►

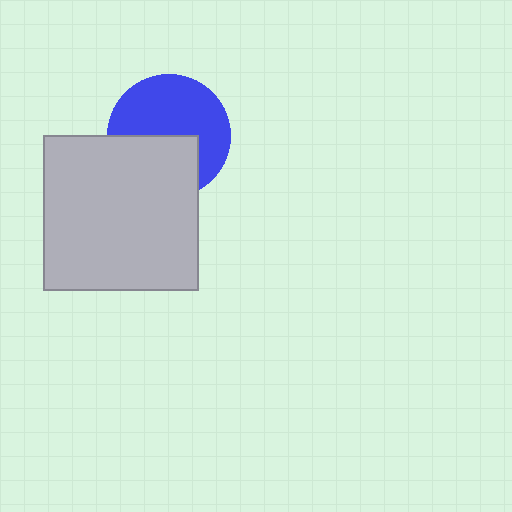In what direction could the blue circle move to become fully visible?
The blue circle could move up. That would shift it out from behind the light gray square entirely.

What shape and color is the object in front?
The object in front is a light gray square.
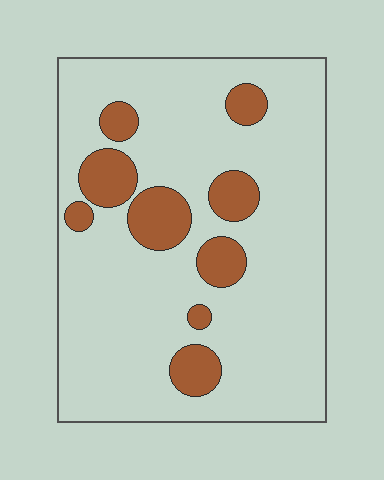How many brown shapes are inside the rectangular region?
9.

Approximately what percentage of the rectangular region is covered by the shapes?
Approximately 15%.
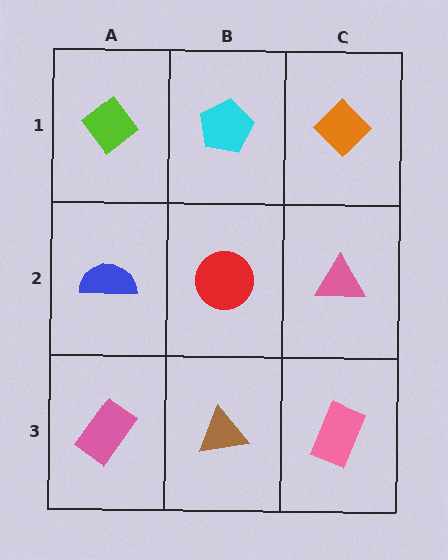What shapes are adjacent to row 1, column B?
A red circle (row 2, column B), a lime diamond (row 1, column A), an orange diamond (row 1, column C).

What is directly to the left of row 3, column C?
A brown triangle.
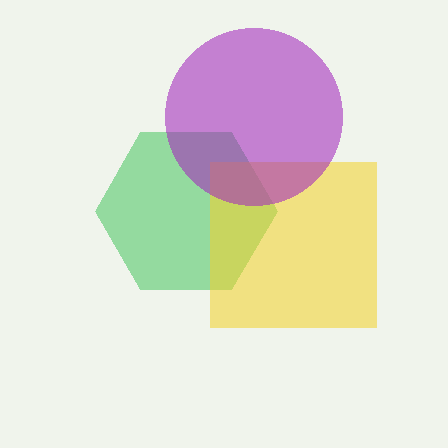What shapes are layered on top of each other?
The layered shapes are: a green hexagon, a yellow square, a purple circle.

◄

▸ Given request
Leave out all pictures, then copy the remaining material exactly.

▸ Solution to this exercise
In what direction could the blue circle move to become fully visible?
The blue circle could move up. That would shift it out from behind the light gray square entirely.

What shape and color is the object in front?
The object in front is a light gray square.
How many brown shapes are inside the rectangular region?
9.

Approximately what percentage of the rectangular region is covered by the shapes?
Approximately 15%.
What shapes are adjacent to row 1, column B?
A red circle (row 2, column B), a lime diamond (row 1, column A), an orange diamond (row 1, column C).

What is directly to the left of row 3, column C?
A brown triangle.
What shapes are layered on top of each other?
The layered shapes are: a green hexagon, a yellow square, a purple circle.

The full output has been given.